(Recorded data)
== Segment start ==
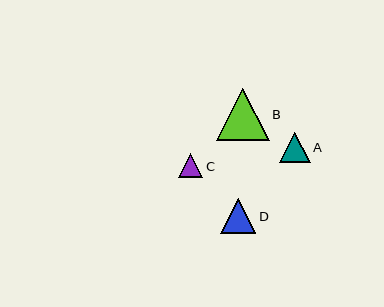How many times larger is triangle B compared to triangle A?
Triangle B is approximately 1.7 times the size of triangle A.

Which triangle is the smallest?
Triangle C is the smallest with a size of approximately 24 pixels.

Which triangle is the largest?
Triangle B is the largest with a size of approximately 52 pixels.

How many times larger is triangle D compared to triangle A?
Triangle D is approximately 1.2 times the size of triangle A.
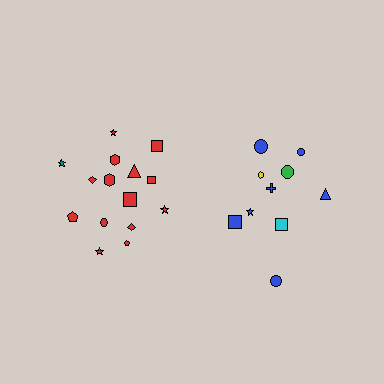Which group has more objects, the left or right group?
The left group.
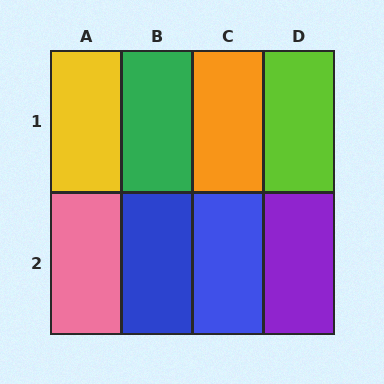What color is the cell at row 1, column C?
Orange.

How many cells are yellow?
1 cell is yellow.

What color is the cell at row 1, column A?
Yellow.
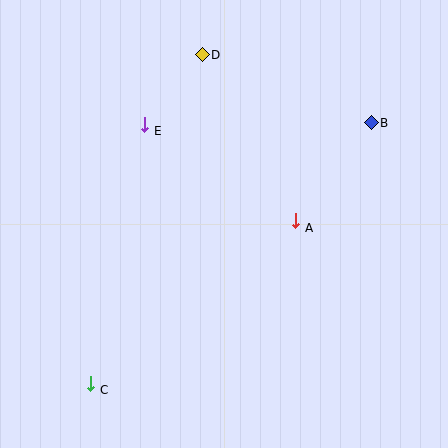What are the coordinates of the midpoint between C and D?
The midpoint between C and D is at (147, 223).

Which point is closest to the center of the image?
Point A at (296, 228) is closest to the center.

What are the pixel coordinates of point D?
Point D is at (202, 55).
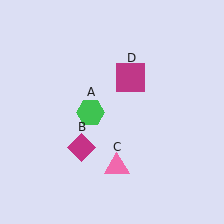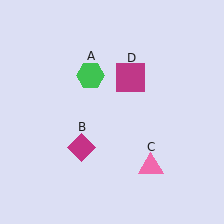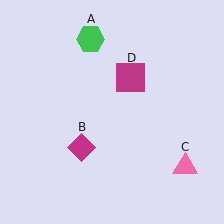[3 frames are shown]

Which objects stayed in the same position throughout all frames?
Magenta diamond (object B) and magenta square (object D) remained stationary.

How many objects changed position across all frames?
2 objects changed position: green hexagon (object A), pink triangle (object C).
== Segment end ==
What you have to do:
Please output the entries above exactly, leaving out every picture.

Answer box:
How many times larger is triangle B compared to triangle A?
Triangle B is approximately 1.7 times the size of triangle A.

Which triangle is the smallest?
Triangle C is the smallest with a size of approximately 24 pixels.

Which triangle is the largest?
Triangle B is the largest with a size of approximately 52 pixels.

How many times larger is triangle D compared to triangle A?
Triangle D is approximately 1.2 times the size of triangle A.
Which group has more objects, the left or right group?
The left group.
What color is the cell at row 1, column C?
Orange.

How many cells are yellow?
1 cell is yellow.

What color is the cell at row 1, column A?
Yellow.
What are the coordinates of the midpoint between C and D?
The midpoint between C and D is at (147, 223).

Which point is closest to the center of the image?
Point A at (296, 228) is closest to the center.

What are the pixel coordinates of point D?
Point D is at (202, 55).
[3 frames are shown]

Which objects stayed in the same position throughout all frames?
Magenta diamond (object B) and magenta square (object D) remained stationary.

How many objects changed position across all frames?
2 objects changed position: green hexagon (object A), pink triangle (object C).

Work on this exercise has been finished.